• DIRECTIONS
The data follows this line. Copy verbatim the line with "What shape is suggested" and each line after it to the end.

[Stored records]

━━━

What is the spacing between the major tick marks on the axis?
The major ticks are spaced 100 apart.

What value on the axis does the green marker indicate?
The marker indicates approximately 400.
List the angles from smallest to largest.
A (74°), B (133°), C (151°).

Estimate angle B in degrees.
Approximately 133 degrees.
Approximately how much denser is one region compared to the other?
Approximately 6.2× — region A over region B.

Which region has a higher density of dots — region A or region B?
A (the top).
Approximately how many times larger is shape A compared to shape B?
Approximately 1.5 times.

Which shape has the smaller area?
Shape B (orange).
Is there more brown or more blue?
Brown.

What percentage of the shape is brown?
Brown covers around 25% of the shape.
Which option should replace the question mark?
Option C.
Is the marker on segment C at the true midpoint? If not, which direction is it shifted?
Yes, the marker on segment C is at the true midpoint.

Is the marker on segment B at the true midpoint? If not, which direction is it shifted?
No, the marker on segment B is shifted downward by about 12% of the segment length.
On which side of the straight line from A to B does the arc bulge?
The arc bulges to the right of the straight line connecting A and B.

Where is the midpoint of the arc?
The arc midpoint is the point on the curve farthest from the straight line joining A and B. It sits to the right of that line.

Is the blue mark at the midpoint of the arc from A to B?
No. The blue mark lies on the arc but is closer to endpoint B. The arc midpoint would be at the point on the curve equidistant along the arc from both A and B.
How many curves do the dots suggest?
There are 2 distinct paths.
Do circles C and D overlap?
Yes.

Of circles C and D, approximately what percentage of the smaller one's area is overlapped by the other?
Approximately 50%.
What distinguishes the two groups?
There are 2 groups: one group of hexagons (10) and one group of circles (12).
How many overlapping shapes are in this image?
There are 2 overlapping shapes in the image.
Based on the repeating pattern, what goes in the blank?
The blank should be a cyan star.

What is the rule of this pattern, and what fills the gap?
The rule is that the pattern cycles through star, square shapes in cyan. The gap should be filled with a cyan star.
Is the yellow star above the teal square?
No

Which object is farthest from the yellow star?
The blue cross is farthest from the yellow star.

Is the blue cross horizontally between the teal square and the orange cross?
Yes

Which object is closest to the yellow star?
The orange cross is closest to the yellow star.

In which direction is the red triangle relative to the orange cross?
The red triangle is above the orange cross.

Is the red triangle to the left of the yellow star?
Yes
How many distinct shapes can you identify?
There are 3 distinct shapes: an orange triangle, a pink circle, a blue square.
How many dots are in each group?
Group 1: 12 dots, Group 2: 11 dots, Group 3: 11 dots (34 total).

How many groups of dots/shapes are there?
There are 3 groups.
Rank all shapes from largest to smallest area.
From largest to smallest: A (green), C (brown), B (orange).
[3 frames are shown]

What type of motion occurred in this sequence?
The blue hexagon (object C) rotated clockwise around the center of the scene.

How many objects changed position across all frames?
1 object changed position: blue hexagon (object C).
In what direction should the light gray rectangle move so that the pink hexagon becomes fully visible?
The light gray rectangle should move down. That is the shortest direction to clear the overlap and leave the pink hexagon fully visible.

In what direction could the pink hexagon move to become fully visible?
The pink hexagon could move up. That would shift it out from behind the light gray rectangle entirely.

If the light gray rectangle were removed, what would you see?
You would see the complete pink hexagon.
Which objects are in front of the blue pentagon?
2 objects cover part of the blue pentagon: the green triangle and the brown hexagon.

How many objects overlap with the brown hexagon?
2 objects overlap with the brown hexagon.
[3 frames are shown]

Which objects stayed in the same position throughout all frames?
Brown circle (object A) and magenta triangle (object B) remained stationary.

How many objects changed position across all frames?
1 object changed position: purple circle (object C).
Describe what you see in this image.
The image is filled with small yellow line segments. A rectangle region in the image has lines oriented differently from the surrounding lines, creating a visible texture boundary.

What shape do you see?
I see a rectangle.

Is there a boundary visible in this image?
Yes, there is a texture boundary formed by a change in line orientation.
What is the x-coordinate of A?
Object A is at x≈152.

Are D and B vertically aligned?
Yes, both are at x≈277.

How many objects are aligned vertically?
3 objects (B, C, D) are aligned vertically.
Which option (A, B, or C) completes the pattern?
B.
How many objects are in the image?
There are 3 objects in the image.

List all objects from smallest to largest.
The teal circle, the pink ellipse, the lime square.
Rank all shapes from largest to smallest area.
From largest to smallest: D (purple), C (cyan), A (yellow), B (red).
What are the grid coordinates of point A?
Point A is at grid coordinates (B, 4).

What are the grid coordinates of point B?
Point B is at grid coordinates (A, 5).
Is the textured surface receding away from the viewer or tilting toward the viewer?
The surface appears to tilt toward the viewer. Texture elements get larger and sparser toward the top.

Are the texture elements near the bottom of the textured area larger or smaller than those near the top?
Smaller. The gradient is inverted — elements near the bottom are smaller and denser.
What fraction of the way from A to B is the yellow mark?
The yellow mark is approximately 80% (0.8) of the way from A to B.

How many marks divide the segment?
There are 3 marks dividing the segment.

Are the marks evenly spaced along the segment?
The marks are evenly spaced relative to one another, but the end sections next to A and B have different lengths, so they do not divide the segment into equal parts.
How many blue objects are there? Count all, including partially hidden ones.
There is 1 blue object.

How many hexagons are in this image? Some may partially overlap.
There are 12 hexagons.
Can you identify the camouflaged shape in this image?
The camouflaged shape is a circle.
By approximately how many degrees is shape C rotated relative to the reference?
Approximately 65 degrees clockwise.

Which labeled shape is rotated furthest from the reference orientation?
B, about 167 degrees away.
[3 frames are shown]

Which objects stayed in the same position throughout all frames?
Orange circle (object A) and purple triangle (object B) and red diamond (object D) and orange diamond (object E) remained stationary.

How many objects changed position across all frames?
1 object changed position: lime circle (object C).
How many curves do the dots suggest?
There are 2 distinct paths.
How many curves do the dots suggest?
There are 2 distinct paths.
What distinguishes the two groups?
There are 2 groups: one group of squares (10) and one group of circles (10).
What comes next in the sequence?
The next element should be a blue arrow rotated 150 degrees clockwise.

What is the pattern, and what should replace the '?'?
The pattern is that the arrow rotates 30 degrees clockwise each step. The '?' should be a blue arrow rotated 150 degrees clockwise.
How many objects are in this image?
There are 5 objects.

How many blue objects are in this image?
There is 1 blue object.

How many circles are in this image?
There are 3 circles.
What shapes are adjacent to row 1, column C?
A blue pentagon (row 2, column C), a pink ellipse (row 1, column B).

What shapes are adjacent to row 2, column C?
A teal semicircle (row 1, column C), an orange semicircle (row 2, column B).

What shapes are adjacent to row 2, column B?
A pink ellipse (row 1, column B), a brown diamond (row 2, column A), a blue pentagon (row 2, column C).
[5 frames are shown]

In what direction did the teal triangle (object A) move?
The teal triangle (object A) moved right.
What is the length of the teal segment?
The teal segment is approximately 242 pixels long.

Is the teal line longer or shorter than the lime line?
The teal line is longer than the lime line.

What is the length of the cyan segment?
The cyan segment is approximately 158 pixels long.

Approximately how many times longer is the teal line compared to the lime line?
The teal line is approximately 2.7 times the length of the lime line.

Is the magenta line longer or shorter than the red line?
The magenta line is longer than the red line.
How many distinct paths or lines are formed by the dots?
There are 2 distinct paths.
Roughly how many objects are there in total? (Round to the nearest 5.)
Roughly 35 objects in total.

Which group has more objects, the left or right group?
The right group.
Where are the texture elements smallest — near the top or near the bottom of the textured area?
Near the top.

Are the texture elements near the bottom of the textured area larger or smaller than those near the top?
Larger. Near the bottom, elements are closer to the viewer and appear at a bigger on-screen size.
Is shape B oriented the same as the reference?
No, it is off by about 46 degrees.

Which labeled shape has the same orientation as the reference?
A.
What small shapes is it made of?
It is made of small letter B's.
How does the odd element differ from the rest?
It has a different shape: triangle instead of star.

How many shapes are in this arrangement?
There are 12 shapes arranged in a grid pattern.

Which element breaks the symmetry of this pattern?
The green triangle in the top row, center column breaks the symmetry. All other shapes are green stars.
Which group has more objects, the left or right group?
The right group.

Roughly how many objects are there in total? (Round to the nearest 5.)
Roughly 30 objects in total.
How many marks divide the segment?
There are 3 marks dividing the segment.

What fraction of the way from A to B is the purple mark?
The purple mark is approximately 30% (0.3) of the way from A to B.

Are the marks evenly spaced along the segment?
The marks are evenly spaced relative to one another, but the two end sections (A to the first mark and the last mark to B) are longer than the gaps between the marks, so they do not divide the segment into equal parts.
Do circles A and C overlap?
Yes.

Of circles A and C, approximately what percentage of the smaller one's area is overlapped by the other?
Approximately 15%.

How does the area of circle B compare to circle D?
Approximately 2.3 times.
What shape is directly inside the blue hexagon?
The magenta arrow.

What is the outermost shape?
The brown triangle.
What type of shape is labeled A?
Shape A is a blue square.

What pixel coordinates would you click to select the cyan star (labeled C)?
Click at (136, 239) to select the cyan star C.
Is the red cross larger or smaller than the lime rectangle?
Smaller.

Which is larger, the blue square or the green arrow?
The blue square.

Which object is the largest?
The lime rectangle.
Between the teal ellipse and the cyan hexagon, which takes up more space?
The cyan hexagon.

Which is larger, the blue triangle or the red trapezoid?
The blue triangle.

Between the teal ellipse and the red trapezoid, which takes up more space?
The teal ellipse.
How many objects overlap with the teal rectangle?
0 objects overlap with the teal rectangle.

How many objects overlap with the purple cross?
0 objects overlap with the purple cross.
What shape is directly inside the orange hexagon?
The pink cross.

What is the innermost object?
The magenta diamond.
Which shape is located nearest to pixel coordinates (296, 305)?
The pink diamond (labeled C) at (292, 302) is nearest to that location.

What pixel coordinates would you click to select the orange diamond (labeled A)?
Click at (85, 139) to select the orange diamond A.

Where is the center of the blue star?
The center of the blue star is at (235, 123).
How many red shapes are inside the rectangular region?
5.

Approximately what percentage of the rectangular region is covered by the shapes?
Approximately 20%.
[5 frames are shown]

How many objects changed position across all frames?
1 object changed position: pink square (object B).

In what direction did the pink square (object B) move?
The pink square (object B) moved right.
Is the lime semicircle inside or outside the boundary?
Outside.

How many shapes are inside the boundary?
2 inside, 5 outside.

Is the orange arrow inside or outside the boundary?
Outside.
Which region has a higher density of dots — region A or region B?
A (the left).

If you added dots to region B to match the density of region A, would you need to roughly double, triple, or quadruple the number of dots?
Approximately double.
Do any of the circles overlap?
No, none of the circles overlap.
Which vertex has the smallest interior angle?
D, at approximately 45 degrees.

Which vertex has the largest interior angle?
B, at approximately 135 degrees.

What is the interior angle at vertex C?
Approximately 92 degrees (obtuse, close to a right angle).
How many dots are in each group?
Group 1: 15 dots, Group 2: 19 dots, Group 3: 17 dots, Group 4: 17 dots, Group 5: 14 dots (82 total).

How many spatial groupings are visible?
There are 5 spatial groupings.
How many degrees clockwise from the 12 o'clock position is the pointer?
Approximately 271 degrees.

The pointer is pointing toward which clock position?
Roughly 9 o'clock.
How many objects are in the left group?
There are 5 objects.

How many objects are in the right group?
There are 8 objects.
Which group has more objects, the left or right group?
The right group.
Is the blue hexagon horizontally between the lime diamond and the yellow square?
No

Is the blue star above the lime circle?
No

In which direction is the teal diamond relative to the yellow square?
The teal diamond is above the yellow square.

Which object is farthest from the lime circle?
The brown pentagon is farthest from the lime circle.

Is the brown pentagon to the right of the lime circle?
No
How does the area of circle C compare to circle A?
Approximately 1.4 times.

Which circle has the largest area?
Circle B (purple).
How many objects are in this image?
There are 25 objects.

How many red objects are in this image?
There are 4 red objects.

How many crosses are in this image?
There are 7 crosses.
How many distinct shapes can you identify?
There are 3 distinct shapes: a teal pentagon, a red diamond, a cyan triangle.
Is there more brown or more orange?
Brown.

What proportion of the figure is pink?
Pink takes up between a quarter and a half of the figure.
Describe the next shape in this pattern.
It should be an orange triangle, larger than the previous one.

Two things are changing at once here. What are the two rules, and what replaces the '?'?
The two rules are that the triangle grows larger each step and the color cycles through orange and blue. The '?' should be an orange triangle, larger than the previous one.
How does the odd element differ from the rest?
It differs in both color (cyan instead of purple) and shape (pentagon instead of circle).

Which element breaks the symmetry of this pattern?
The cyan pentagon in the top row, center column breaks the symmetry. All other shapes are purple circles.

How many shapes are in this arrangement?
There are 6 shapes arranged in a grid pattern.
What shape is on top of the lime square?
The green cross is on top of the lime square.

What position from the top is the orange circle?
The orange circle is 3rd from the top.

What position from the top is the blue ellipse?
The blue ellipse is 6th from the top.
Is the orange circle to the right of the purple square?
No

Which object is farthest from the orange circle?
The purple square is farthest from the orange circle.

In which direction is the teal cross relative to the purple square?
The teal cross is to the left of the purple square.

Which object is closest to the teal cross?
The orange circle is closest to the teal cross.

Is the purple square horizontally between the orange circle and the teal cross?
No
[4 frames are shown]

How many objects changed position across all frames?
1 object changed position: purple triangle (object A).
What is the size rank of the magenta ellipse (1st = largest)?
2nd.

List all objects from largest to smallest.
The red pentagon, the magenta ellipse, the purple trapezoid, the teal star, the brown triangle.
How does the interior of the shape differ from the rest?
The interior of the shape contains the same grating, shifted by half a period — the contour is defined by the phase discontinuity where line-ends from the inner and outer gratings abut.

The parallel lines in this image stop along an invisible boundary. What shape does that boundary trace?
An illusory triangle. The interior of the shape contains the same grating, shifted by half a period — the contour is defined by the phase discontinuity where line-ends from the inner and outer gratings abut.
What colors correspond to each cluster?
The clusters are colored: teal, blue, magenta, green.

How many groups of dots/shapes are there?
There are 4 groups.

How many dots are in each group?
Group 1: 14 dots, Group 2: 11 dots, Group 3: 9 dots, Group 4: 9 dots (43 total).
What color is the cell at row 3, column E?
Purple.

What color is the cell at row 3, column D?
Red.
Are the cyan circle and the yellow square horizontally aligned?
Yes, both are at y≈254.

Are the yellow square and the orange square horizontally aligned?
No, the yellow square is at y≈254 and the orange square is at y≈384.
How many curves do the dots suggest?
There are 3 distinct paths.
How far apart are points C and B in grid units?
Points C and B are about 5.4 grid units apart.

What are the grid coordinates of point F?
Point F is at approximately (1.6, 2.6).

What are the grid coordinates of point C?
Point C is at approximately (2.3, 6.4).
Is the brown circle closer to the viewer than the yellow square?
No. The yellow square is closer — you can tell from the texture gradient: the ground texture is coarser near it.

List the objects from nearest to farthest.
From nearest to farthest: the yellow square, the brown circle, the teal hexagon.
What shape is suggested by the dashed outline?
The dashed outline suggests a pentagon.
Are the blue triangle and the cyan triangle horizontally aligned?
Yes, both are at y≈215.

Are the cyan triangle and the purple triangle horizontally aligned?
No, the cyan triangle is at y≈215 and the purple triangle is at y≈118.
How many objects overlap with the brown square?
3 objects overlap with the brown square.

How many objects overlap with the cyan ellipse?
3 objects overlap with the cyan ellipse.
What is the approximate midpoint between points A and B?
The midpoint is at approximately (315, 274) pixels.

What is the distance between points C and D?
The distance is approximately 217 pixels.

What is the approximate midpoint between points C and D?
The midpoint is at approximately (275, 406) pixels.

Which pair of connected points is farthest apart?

━━━

• FULL OUTPUT
What shape is suggested by the dashed outline?
The dashed outline suggests a pentagon.
Are the blue triangle and the cyan triangle horizontally aligned?
Yes, both are at y≈215.

Are the cyan triangle and the purple triangle horizontally aligned?
No, the cyan triangle is at y≈215 and the purple triangle is at y≈118.
How many objects overlap with the brown square?
3 objects overlap with the brown square.

How many objects overlap with the cyan ellipse?
3 objects overlap with the cyan ellipse.
What is the approximate midpoint between points A and B?
The midpoint is at approximately (315, 274) pixels.

What is the distance between points C and D?
The distance is approximately 217 pixels.

What is the approximate midpoint between points C and D?
The midpoint is at approximately (275, 406) pixels.

Which pair of connected points is farthest apart?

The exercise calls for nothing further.